#### TASK OBJECTIVE:
Pictures aside, repeat every entry exactly.

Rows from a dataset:
◇ ◇ ◇ ◇
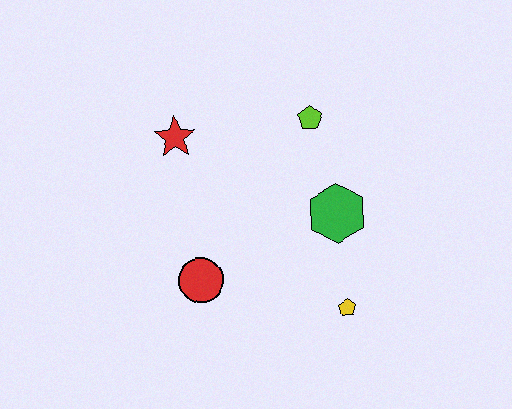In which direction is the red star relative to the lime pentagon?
The red star is to the left of the lime pentagon.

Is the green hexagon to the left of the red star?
No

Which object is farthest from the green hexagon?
The red star is farthest from the green hexagon.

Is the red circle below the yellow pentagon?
No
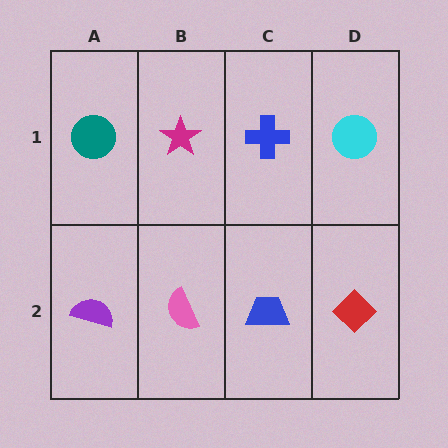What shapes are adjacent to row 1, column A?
A purple semicircle (row 2, column A), a magenta star (row 1, column B).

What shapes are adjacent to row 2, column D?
A cyan circle (row 1, column D), a blue trapezoid (row 2, column C).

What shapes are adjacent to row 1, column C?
A blue trapezoid (row 2, column C), a magenta star (row 1, column B), a cyan circle (row 1, column D).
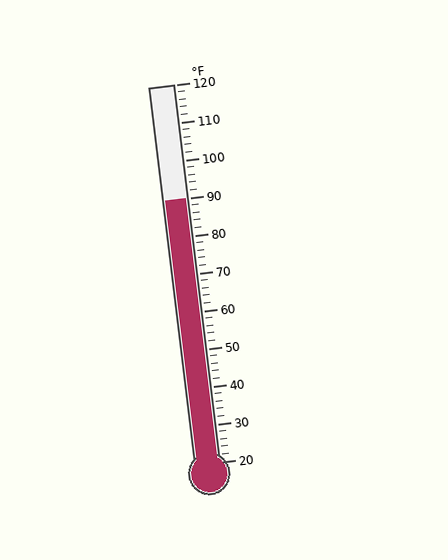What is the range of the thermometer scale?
The thermometer scale ranges from 20°F to 120°F.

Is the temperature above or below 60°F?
The temperature is above 60°F.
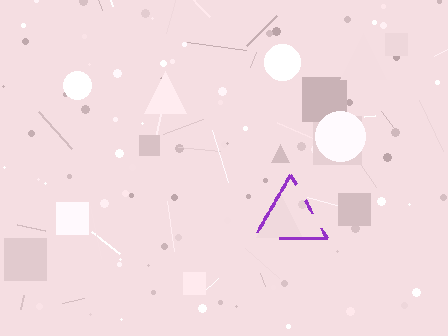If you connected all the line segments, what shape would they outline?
They would outline a triangle.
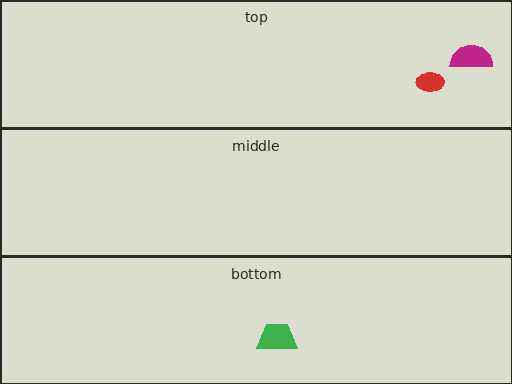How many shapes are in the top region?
2.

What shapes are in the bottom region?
The green trapezoid.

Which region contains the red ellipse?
The top region.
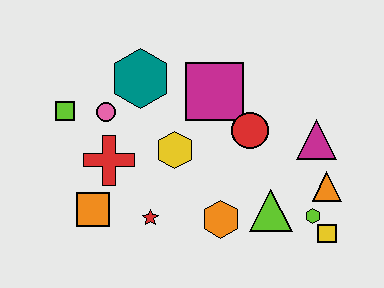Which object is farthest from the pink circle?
The yellow square is farthest from the pink circle.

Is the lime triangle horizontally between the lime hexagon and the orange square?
Yes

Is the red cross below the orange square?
No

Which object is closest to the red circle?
The magenta square is closest to the red circle.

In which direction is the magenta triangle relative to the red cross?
The magenta triangle is to the right of the red cross.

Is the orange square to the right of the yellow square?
No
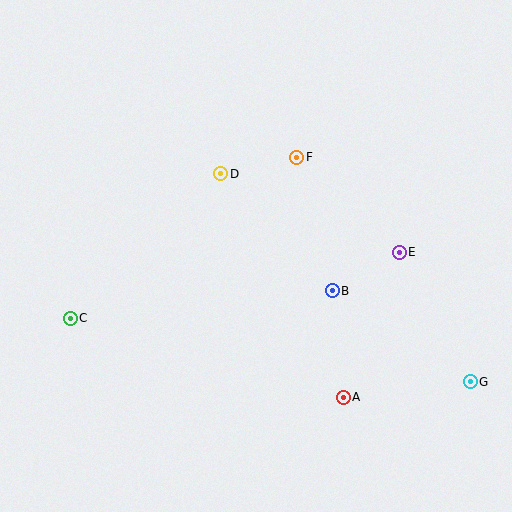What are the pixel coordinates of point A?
Point A is at (343, 397).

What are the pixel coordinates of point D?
Point D is at (221, 174).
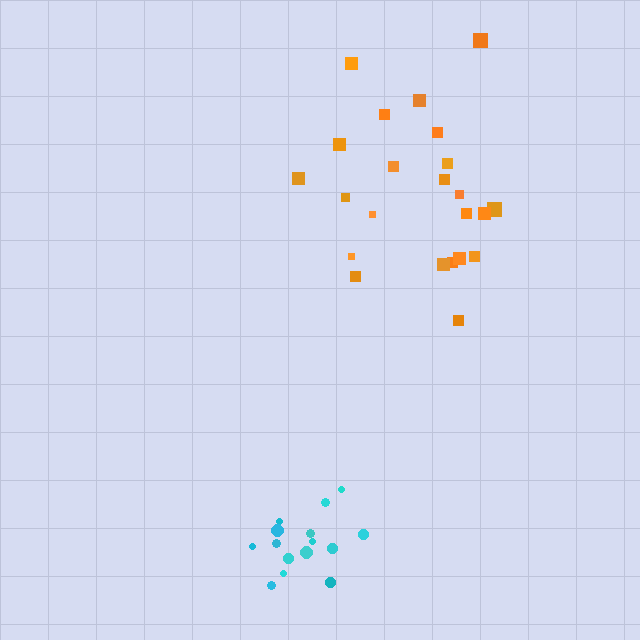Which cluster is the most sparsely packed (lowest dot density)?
◇ ◇ ◇ ◇
#### EXERCISE RESULT:
In which direction is the red star relative to the lime pentagon?
The red star is to the left of the lime pentagon.

Is the green hexagon to the left of the red star?
No

Which object is farthest from the green hexagon?
The red star is farthest from the green hexagon.

Is the red circle below the yellow pentagon?
No
What shapes are adjacent to row 1, column A?
A purple semicircle (row 2, column A), a magenta star (row 1, column B).

What shapes are adjacent to row 2, column D?
A cyan circle (row 1, column D), a blue trapezoid (row 2, column C).

What shapes are adjacent to row 1, column C?
A blue trapezoid (row 2, column C), a magenta star (row 1, column B), a cyan circle (row 1, column D).
What is the range of the thermometer scale?
The thermometer scale ranges from 20°F to 120°F.

Is the temperature above or below 60°F?
The temperature is above 60°F.
If you connected all the line segments, what shape would they outline?
They would outline a triangle.
How many shapes are in the top region?
2.

What shapes are in the bottom region?
The green trapezoid.

Which region contains the red ellipse?
The top region.
Which object is farthest from the pink circle?
The yellow square is farthest from the pink circle.

Is the lime triangle horizontally between the lime hexagon and the orange square?
Yes

Is the red cross below the orange square?
No

Which object is closest to the red circle?
The magenta square is closest to the red circle.

In which direction is the magenta triangle relative to the red cross?
The magenta triangle is to the right of the red cross.

Is the orange square to the right of the yellow square?
No
What are the pixel coordinates of point A?
Point A is at (343, 397).

What are the pixel coordinates of point D?
Point D is at (221, 174).
Which cluster is the most sparsely packed (lowest dot density)?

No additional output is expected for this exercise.